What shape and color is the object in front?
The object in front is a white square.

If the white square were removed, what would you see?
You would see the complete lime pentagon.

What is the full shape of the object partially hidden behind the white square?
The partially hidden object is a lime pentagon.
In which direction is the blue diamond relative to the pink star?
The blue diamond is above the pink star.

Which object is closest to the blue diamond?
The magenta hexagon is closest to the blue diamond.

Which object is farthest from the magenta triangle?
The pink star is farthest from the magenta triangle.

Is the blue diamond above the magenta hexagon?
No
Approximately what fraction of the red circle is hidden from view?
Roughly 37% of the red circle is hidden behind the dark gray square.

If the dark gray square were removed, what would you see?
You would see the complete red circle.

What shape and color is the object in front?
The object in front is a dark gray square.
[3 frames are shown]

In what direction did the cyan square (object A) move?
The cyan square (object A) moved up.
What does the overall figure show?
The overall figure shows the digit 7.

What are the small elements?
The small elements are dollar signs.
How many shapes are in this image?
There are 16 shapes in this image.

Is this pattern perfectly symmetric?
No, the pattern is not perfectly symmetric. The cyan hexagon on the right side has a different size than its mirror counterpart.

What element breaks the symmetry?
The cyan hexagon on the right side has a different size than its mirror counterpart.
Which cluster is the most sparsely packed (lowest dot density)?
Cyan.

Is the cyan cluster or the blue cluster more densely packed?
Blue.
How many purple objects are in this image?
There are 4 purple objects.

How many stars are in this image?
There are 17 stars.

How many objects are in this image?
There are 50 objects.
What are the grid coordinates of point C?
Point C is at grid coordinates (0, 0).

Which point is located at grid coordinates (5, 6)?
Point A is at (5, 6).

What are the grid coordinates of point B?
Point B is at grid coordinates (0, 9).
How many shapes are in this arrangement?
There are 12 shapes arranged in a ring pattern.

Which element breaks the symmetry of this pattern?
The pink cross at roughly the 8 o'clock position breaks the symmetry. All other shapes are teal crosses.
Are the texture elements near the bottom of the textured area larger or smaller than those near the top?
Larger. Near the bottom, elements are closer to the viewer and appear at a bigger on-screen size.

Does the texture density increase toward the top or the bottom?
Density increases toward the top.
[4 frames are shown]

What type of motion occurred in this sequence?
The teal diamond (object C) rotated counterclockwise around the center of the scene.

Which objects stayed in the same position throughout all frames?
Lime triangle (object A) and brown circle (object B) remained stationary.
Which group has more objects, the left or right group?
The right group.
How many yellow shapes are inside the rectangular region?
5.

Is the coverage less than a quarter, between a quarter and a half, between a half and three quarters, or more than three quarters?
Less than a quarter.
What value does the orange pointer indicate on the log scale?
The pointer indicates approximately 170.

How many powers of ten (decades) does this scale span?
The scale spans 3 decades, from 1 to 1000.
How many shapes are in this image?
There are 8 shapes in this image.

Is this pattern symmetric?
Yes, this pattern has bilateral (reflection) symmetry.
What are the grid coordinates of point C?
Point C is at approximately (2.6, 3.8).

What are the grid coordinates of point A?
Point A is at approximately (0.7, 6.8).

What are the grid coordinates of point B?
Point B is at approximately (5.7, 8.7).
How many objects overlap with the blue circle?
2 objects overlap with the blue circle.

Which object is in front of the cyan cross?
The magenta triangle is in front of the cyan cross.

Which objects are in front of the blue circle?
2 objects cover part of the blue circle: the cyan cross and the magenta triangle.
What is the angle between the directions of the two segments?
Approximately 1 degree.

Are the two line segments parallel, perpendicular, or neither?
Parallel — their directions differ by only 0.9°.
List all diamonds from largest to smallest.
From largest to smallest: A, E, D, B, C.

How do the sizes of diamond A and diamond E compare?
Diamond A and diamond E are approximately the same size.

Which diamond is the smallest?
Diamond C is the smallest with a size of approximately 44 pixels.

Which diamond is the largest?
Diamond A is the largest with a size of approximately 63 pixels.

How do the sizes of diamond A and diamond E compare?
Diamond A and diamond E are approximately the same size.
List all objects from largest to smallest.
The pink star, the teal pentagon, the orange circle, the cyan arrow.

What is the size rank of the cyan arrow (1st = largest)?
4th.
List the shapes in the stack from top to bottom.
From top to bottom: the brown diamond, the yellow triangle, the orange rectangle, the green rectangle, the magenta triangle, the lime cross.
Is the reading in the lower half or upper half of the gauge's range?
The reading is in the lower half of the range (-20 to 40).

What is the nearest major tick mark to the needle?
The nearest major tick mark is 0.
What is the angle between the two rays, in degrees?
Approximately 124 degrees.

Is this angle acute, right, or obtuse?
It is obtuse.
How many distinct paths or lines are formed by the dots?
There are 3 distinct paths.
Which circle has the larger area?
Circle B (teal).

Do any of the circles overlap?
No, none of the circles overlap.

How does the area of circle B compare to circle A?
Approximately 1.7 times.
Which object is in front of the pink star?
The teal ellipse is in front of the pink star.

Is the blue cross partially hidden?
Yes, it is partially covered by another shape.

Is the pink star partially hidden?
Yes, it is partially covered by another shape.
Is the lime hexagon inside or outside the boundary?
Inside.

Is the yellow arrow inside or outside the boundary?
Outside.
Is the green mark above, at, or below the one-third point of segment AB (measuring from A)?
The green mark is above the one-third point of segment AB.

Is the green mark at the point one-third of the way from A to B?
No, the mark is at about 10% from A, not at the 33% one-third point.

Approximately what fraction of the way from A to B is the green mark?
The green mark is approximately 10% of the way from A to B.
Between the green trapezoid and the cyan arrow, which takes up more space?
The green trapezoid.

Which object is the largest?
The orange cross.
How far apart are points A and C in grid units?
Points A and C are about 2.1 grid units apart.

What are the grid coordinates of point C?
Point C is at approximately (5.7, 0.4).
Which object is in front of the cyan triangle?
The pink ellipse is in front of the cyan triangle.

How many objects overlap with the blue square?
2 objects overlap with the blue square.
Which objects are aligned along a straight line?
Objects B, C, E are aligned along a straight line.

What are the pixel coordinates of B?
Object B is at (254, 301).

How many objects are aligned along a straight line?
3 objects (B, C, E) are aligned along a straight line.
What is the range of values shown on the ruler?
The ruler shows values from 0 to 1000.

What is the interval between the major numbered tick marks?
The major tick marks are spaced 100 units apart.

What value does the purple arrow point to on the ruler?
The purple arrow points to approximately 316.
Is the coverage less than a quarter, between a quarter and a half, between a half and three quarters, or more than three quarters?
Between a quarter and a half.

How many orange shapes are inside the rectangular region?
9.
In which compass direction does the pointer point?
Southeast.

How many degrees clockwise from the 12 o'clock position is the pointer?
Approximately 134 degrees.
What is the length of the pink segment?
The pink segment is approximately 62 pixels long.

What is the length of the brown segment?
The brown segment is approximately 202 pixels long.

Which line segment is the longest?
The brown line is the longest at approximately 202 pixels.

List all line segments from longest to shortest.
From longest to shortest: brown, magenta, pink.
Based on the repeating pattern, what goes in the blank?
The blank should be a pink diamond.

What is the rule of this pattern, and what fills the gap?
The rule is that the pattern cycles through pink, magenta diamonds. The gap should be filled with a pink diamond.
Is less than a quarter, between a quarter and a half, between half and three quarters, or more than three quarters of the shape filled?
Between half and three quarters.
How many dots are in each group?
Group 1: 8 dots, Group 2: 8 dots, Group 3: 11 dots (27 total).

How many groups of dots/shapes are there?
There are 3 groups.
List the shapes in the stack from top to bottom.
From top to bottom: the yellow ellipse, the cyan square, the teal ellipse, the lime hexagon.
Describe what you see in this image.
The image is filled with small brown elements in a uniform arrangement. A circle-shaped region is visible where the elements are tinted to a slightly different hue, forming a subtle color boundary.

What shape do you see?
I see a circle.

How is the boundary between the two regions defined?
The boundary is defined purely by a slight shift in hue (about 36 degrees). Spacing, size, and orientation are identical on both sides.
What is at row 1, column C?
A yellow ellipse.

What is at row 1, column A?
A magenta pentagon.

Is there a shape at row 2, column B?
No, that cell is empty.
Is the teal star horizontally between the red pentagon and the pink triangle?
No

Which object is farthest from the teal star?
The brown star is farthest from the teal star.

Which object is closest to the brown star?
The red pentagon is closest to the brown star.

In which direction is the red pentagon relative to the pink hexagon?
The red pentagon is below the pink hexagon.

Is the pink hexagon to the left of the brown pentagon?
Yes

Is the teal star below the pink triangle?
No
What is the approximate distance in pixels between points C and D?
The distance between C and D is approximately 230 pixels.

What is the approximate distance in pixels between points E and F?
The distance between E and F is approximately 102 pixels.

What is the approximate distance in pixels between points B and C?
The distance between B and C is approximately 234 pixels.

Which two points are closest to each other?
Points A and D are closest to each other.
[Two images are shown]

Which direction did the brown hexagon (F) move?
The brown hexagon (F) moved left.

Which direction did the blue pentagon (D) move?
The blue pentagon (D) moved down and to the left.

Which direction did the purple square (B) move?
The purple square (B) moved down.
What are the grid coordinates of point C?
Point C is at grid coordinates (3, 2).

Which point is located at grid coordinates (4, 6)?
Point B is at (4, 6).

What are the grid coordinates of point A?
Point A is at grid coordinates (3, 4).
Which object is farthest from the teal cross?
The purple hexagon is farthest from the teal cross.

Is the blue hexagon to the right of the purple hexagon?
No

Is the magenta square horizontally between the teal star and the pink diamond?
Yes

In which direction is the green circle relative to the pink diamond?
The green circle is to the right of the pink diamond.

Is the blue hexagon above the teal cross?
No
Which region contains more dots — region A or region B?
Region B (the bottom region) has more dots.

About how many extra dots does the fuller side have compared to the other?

━━━━━━━━━━━━━━━━━━━━━━━━━━━━━━

### Short problem
Taking the records above, retype every line from the one with "Which object is farthest from the magenta" down to the one with "[3 frames are shown]", exactly and with nothing else.

### Written answer
Which object is farthest from the magenta triangle?
The pink star is farthest from the magenta triangle.

Is the blue diamond above the magenta hexagon?
No
Approximately what fraction of the red circle is hidden from view?
Roughly 37% of the red circle is hidden behind the dark gray square.

If the dark gray square were removed, what would you see?
You would see the complete red circle.

What shape and color is the object in front?
The object in front is a dark gray square.
[3 frames are shown]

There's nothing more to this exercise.